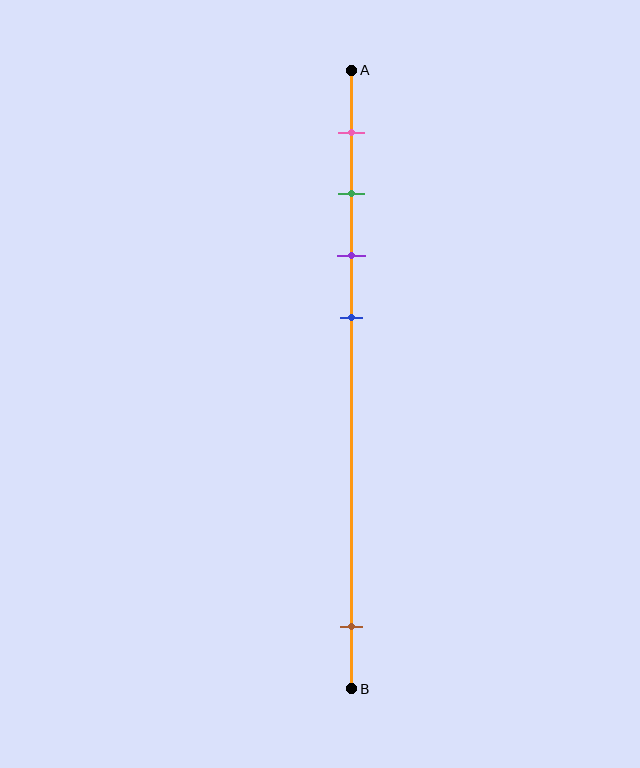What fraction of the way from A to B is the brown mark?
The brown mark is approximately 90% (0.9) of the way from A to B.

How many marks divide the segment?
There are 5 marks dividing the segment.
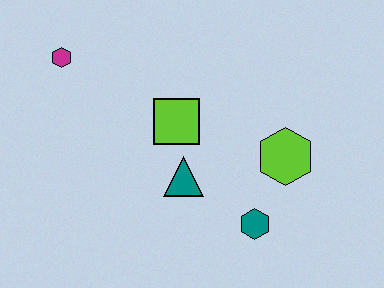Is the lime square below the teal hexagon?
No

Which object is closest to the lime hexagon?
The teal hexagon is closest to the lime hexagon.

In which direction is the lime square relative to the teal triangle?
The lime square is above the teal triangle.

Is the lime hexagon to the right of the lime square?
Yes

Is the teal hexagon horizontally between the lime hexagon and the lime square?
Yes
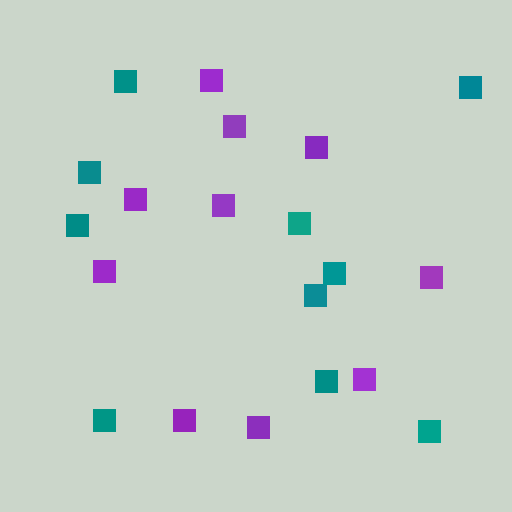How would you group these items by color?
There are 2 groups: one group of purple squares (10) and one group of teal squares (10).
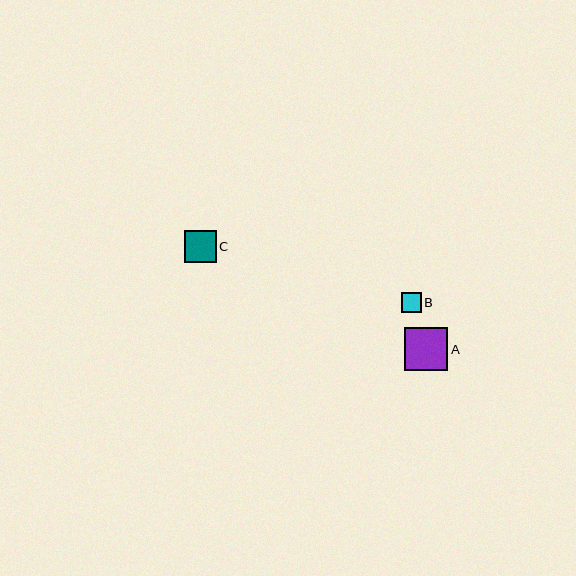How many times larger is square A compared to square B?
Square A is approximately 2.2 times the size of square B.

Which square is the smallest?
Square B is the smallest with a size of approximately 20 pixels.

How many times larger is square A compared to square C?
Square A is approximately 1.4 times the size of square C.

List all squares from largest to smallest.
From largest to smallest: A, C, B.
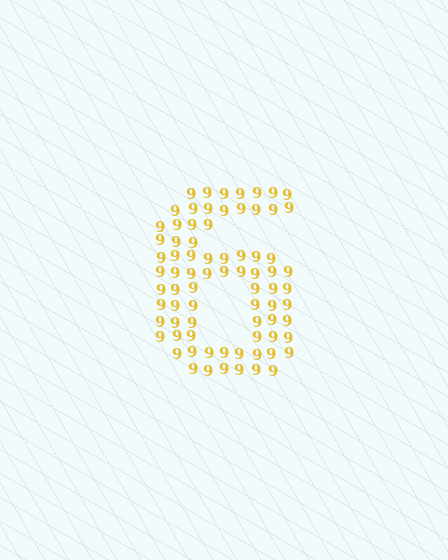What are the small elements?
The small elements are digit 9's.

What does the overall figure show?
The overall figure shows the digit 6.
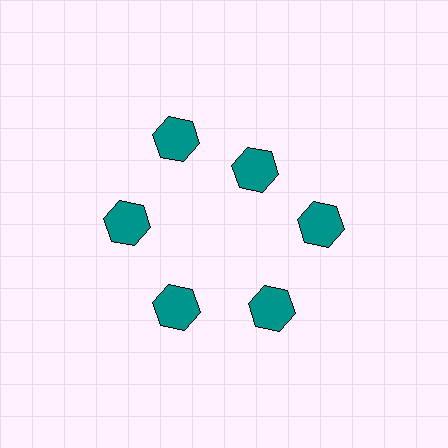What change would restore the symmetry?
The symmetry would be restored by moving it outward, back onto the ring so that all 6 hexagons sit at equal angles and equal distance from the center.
---------------
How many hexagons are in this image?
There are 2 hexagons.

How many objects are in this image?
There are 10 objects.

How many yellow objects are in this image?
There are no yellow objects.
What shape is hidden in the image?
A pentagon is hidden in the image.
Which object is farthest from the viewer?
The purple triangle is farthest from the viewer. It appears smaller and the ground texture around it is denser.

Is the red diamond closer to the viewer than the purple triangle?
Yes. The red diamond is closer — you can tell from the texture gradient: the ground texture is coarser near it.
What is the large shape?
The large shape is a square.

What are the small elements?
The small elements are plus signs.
---------------
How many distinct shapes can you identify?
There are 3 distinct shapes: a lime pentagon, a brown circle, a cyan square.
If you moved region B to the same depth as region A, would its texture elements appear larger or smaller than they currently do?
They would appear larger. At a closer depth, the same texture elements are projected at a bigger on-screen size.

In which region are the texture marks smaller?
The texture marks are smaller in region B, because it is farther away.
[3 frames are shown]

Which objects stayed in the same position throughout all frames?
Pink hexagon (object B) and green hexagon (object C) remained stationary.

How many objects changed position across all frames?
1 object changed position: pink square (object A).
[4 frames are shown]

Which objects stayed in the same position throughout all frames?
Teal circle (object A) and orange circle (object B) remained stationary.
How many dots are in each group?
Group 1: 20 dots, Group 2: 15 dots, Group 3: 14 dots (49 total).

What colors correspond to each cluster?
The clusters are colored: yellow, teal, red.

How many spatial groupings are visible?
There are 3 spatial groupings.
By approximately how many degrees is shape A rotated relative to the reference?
---------------
◆ GIVEN EXERCISE
Show the lines of the data that hold the word "shown".

◆ OUTPUT FOR THIS EXERCISE
[3 frames are shown]
[4 frames are shown]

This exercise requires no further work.